WORK INSTRUCTIONS
Could the listing below be reproduced exactly, minus its pictures?

RECORDED DATA

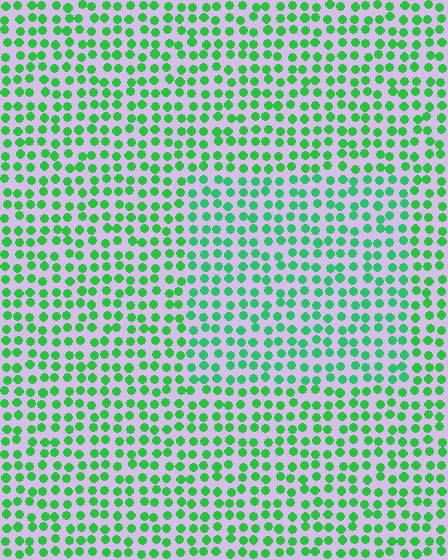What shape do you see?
I see a rectangle.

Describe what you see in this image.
The image is filled with small green elements in a uniform arrangement. A rectangle-shaped region is visible where the elements are tinted to a slightly different hue, forming a subtle color boundary.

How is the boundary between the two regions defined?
The boundary is defined purely by a slight shift in hue (about 19 degrees). Spacing, size, and orientation are identical on both sides.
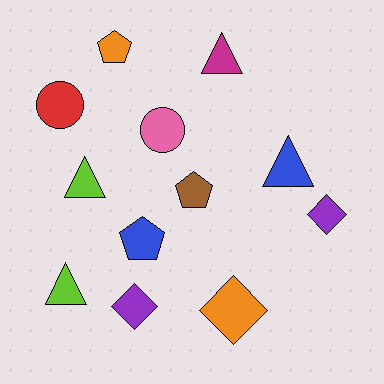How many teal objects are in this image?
There are no teal objects.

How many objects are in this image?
There are 12 objects.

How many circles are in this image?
There are 2 circles.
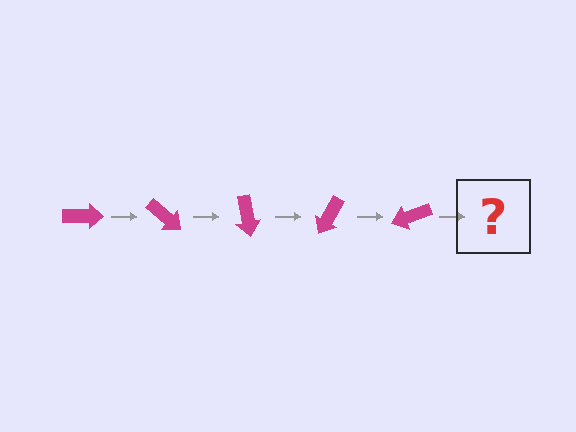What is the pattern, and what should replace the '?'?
The pattern is that the arrow rotates 40 degrees clockwise each step. The '?' should be a magenta arrow rotated 200 degrees clockwise.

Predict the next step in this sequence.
The next step is a magenta arrow rotated 200 degrees clockwise.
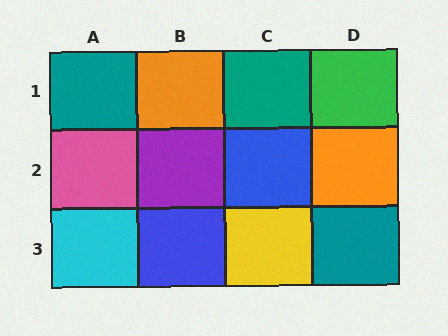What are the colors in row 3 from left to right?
Cyan, blue, yellow, teal.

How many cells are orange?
2 cells are orange.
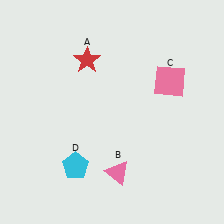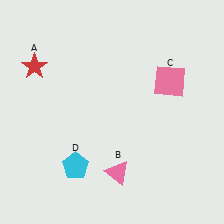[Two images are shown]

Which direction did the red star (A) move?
The red star (A) moved left.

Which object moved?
The red star (A) moved left.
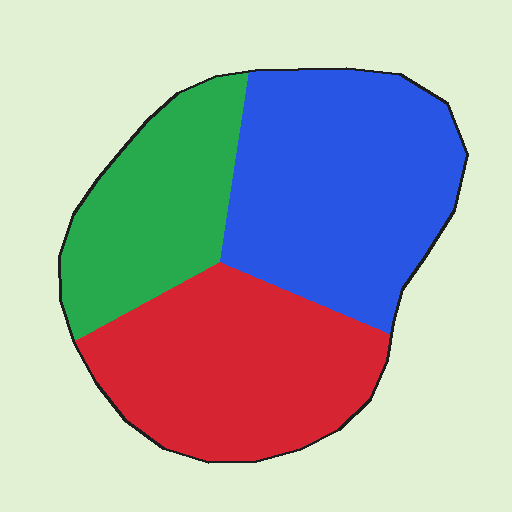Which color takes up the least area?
Green, at roughly 25%.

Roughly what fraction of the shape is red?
Red covers about 35% of the shape.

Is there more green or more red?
Red.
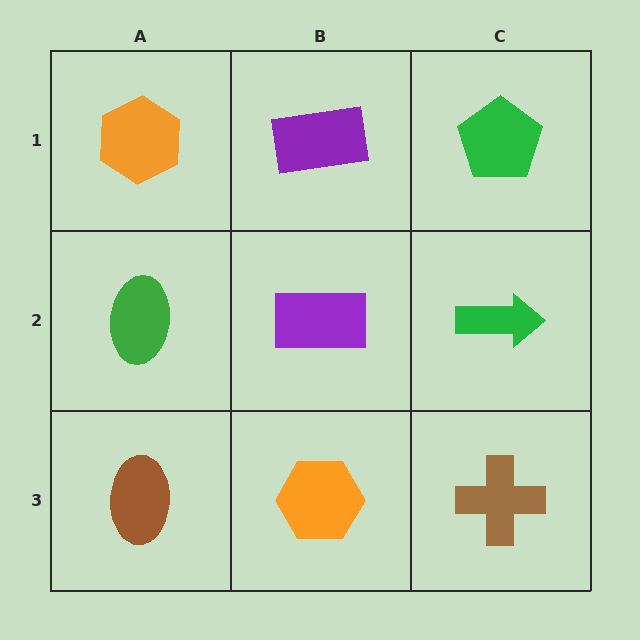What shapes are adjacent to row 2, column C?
A green pentagon (row 1, column C), a brown cross (row 3, column C), a purple rectangle (row 2, column B).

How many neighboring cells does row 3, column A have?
2.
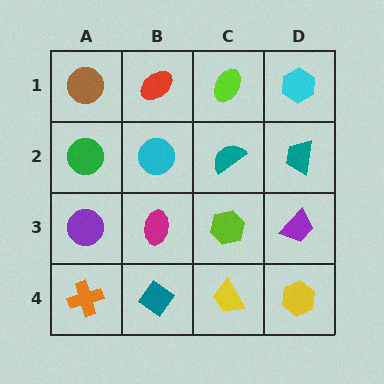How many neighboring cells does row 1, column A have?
2.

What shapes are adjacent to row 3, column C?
A teal semicircle (row 2, column C), a yellow trapezoid (row 4, column C), a magenta ellipse (row 3, column B), a purple trapezoid (row 3, column D).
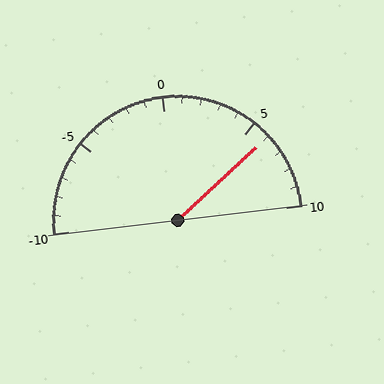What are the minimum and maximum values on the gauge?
The gauge ranges from -10 to 10.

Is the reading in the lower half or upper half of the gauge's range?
The reading is in the upper half of the range (-10 to 10).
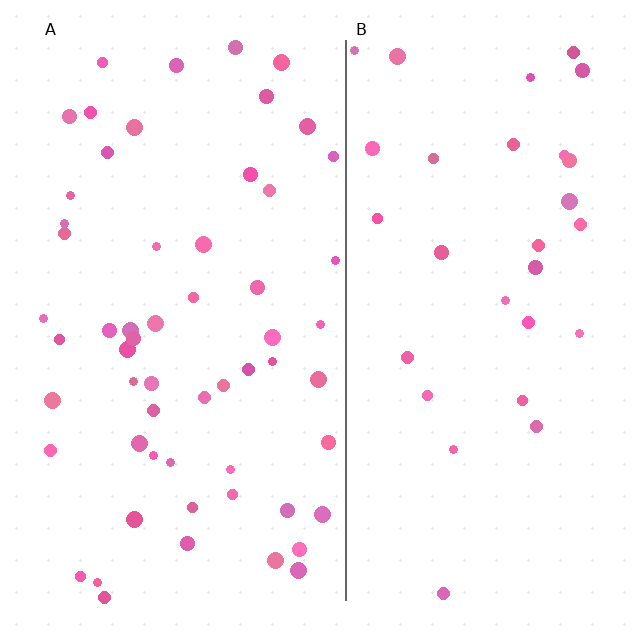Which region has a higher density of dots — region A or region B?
A (the left).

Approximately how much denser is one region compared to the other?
Approximately 1.9× — region A over region B.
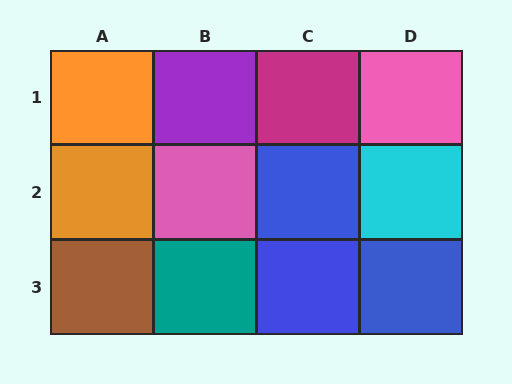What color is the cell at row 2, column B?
Pink.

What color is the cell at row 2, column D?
Cyan.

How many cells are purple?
1 cell is purple.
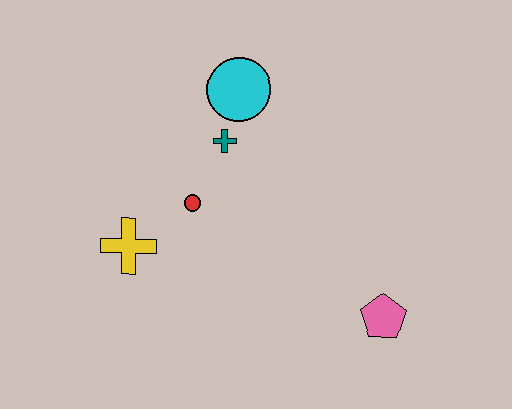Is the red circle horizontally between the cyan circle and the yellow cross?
Yes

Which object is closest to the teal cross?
The cyan circle is closest to the teal cross.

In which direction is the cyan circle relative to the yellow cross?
The cyan circle is above the yellow cross.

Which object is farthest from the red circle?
The pink pentagon is farthest from the red circle.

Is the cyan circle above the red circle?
Yes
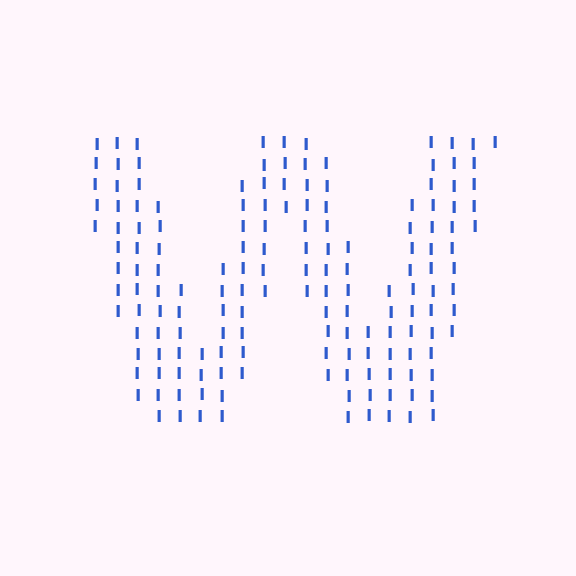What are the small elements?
The small elements are letter I's.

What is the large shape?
The large shape is the letter W.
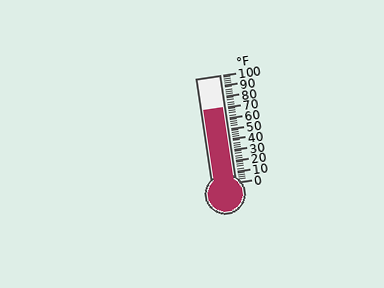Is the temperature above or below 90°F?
The temperature is below 90°F.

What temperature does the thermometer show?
The thermometer shows approximately 70°F.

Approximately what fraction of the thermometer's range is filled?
The thermometer is filled to approximately 70% of its range.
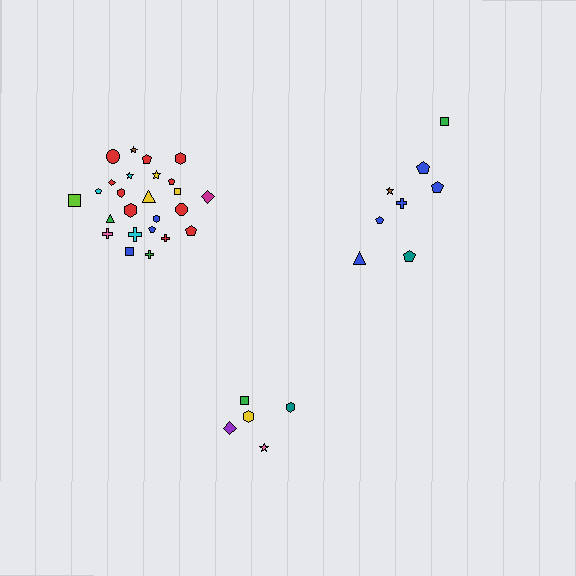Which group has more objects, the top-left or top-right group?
The top-left group.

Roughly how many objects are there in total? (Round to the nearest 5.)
Roughly 40 objects in total.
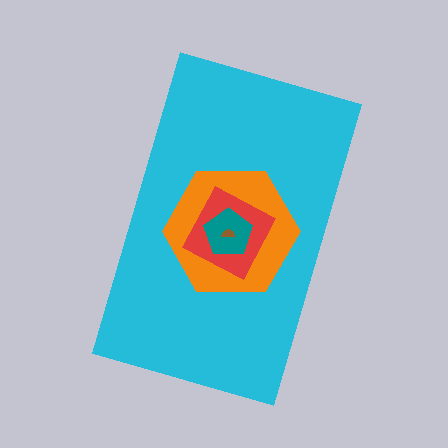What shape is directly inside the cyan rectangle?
The orange hexagon.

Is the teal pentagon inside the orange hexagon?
Yes.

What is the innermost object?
The brown semicircle.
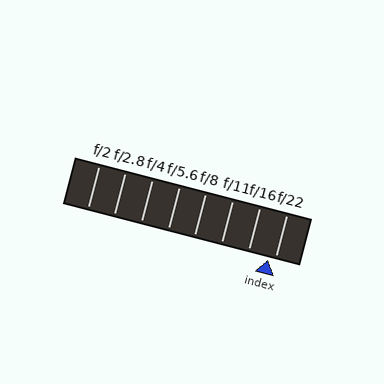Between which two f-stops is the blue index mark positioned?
The index mark is between f/16 and f/22.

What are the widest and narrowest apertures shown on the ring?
The widest aperture shown is f/2 and the narrowest is f/22.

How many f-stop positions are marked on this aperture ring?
There are 8 f-stop positions marked.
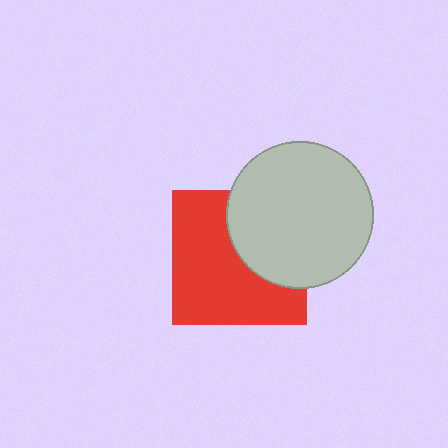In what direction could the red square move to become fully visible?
The red square could move left. That would shift it out from behind the light gray circle entirely.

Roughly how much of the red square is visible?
About half of it is visible (roughly 63%).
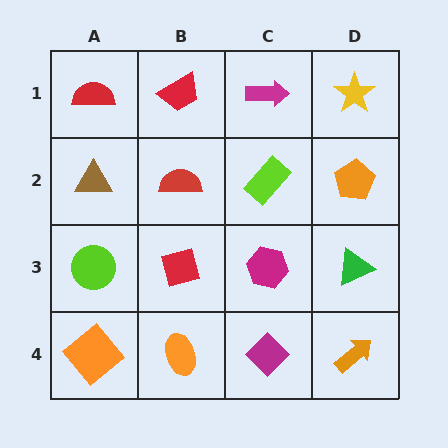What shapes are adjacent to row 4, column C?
A magenta hexagon (row 3, column C), an orange ellipse (row 4, column B), an orange arrow (row 4, column D).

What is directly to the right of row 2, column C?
An orange pentagon.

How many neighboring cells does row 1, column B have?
3.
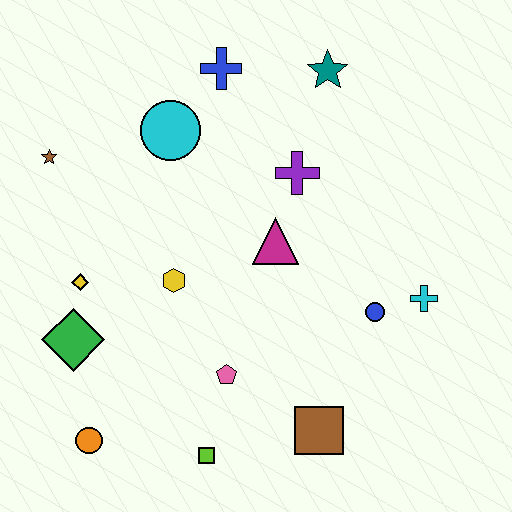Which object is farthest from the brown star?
The cyan cross is farthest from the brown star.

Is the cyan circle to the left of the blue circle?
Yes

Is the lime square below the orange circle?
Yes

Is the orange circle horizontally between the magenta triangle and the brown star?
Yes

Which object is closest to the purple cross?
The magenta triangle is closest to the purple cross.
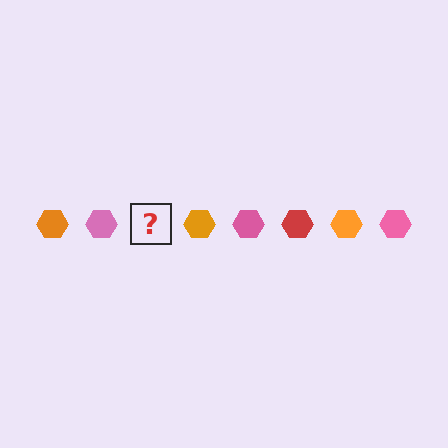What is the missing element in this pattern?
The missing element is a red hexagon.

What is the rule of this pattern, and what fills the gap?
The rule is that the pattern cycles through orange, pink, red hexagons. The gap should be filled with a red hexagon.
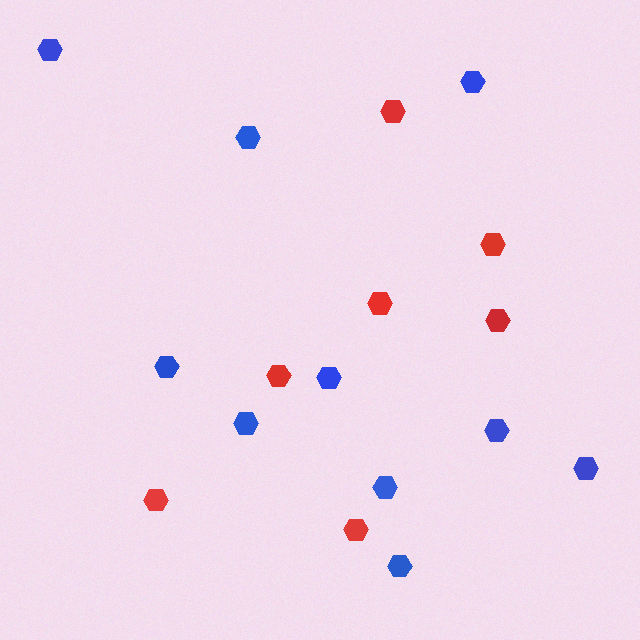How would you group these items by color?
There are 2 groups: one group of red hexagons (7) and one group of blue hexagons (10).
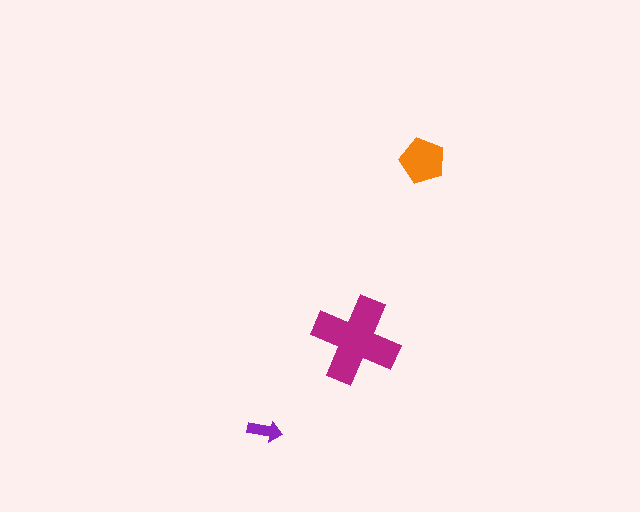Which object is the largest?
The magenta cross.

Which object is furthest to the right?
The orange pentagon is rightmost.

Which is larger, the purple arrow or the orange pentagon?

YOUR SOLUTION
What shape do you see?
I see a rectangle.

Describe what you see in this image.
The image is filled with small green elements in a uniform arrangement. A rectangle-shaped region is visible where the elements are tinted to a slightly different hue, forming a subtle color boundary.

How is the boundary between the two regions defined?
The boundary is defined purely by a slight shift in hue (about 19 degrees). Spacing, size, and orientation are identical on both sides.
How many teal objects are in this image?
There are no teal objects.

How many objects are in this image?
There are 12 objects.

How many circles are in this image?
There are 2 circles.
What is the pattern, and what should replace the '?'?
The pattern is that the arrow rotates 40 degrees clockwise each step. The '?' should be a magenta arrow rotated 200 degrees clockwise.

Predict the next step in this sequence.
The next step is a magenta arrow rotated 200 degrees clockwise.
What are the colors in row 3 from left to right?
Cyan, blue, yellow, teal.

How many cells are orange?
2 cells are orange.
[Two images are shown]

Which direction did the red star (A) move?
The red star (A) moved left.

Which object moved?
The red star (A) moved left.
Which color takes up the least area?
Green, at roughly 25%.

Roughly what fraction of the shape is red?
Red covers about 35% of the shape.

Is there more green or more red?
Red.
What shapes are adjacent to row 2, column C?
A green pentagon (row 1, column C), a brown cross (row 3, column C), a purple rectangle (row 2, column B).

How many neighboring cells does row 3, column A have?
2.
How many neighboring cells does row 1, column A have?
2.

What shapes are adjacent to row 3, column C?
A teal semicircle (row 2, column C), a yellow trapezoid (row 4, column C), a magenta ellipse (row 3, column B), a purple trapezoid (row 3, column D).
What are the minimum and maximum values on the gauge?
The gauge ranges from -10 to 10.

Is the reading in the lower half or upper half of the gauge's range?
The reading is in the upper half of the range (-10 to 10).
Which region has a higher density of dots — region A or region B?
A (the left).

Approximately how much denser is one region compared to the other?
Approximately 1.9× — region A over region B.
What color is the cell at row 2, column B?
Pink.

What color is the cell at row 2, column D?
Cyan.

How many cells are purple?
1 cell is purple.
Is the red circle horizontally between the cyan circle and the yellow cross?
Yes

Which object is closest to the teal cross?
The cyan circle is closest to the teal cross.

In which direction is the cyan circle relative to the yellow cross?
The cyan circle is above the yellow cross.

Which object is farthest from the red circle?
The pink pentagon is farthest from the red circle.

Is the cyan circle above the red circle?
Yes
What are the small elements?
The small elements are letter I's.

What is the large shape?
The large shape is the letter W.
Is the temperature above or below 90°F?
The temperature is below 90°F.

What temperature does the thermometer show?
The thermometer shows approximately 70°F.

Approximately what fraction of the thermometer's range is filled?
The thermometer is filled to approximately 70% of its range.
Which group has more objects, the top-left or top-right group?
The top-left group.

Roughly how many objects are there in total? (Round to the nearest 5.)
Roughly 40 objects in total.
What shape is directly inside the cyan rectangle?
The orange hexagon.

Is the teal pentagon inside the orange hexagon?
Yes.

What is the innermost object?
The brown semicircle.
Between which two f-stops is the blue index mark positioned?
The index mark is between f/16 and f/22.

What are the widest and narrowest apertures shown on the ring?
The widest aperture shown is f/2 and the narrowest is f/22.

How many f-stop positions are marked on this aperture ring?
There are 8 f-stop positions marked.
In what direction could the red square move to become fully visible?
The red square could move left. That would shift it out from behind the light gray circle entirely.

Roughly how much of the red square is visible?
About half of it is visible (roughly 63%).
What shapes are adjacent to row 4, column C?
A magenta hexagon (row 3, column C), an orange ellipse (row 4, column B), an orange arrow (row 4, column D).

What is directly to the right of row 2, column C?
An orange pentagon.

How many neighboring cells does row 1, column B have?
3.
Which object is farthest from the brown star?
The cyan cross is farthest from the brown star.

Is the cyan circle to the left of the blue circle?
Yes

Is the lime square below the orange circle?
Yes

Is the orange circle horizontally between the magenta triangle and the brown star?
Yes

Which object is closest to the purple cross?
The magenta triangle is closest to the purple cross.
What is the missing element in this pattern?
The missing element is a red hexagon.

What is the rule of this pattern, and what fills the gap?
The rule is that the pattern cycles through orange, pink, red hexagons. The gap should be filled with a red hexagon.
How would you group these items by color?
There are 2 groups: one group of red hexagons (7) and one group of blue hexagons (10).
Which object is the largest?
The magenta cross.

Which object is furthest to the right?
The orange pentagon is rightmost.

Which is larger, the purple arrow or the orange pentagon?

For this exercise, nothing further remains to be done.